WHAT TO PRODUCE :: Copy exactly the stretch of lines from the one holding "Which cluster is" through the last line of the data below, inclusive. Leave out pictures.

--------------------------------

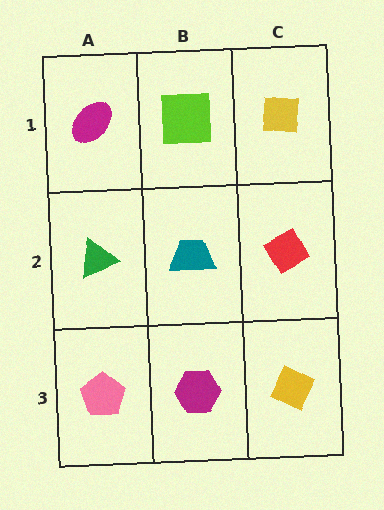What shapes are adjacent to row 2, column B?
A lime square (row 1, column B), a magenta hexagon (row 3, column B), a green triangle (row 2, column A), a red diamond (row 2, column C).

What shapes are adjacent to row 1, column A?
A green triangle (row 2, column A), a lime square (row 1, column B).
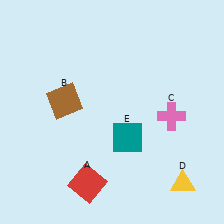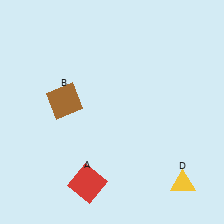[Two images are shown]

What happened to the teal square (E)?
The teal square (E) was removed in Image 2. It was in the bottom-right area of Image 1.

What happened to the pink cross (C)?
The pink cross (C) was removed in Image 2. It was in the bottom-right area of Image 1.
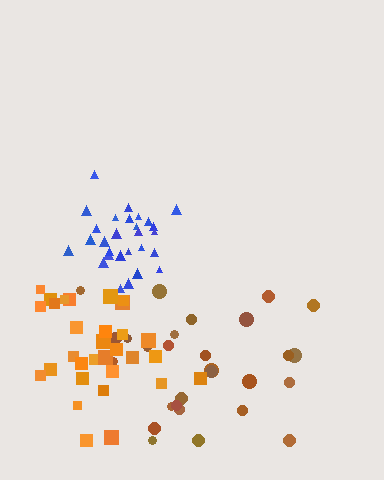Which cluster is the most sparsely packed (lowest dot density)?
Brown.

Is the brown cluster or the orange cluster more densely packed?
Orange.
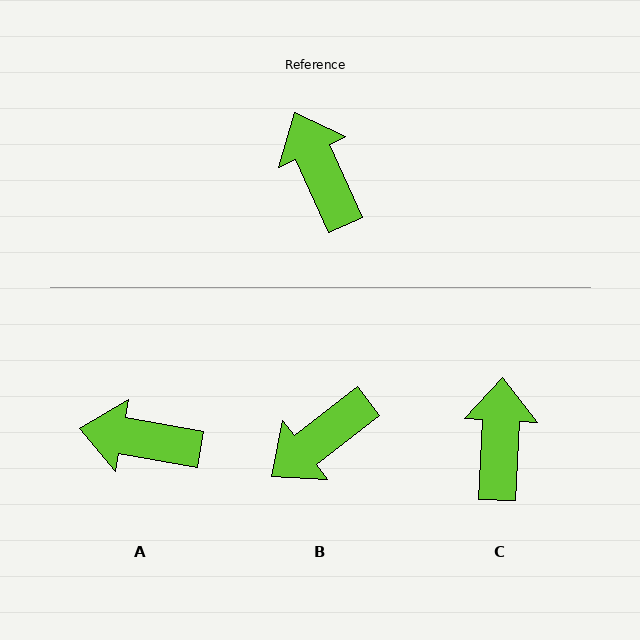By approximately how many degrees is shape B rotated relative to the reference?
Approximately 103 degrees counter-clockwise.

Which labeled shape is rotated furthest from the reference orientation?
B, about 103 degrees away.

--------------------------------

SOLUTION TO THE PROBLEM ::
Which cluster is the most sparsely packed (lowest dot density)?
Brown.

Is the brown cluster or the orange cluster more densely packed?
Orange.
By approximately how many degrees is shape B rotated relative to the reference?
Approximately 103 degrees counter-clockwise.

Which labeled shape is rotated furthest from the reference orientation?
B, about 103 degrees away.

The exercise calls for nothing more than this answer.